■ Lines of data
=-=-=
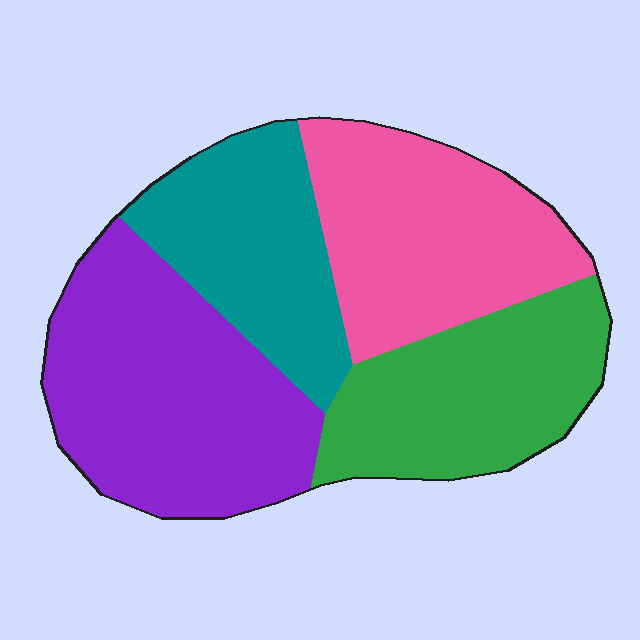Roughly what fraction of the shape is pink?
Pink covers around 25% of the shape.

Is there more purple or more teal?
Purple.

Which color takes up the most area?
Purple, at roughly 30%.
=-=-=
■ Exercise instructions
Pictures are excluded; copy all other data exactly as shown.

■ The answer
Roughly what fraction of the shape is pink?
Pink covers around 25% of the shape.

Is there more purple or more teal?
Purple.

Which color takes up the most area?
Purple, at roughly 30%.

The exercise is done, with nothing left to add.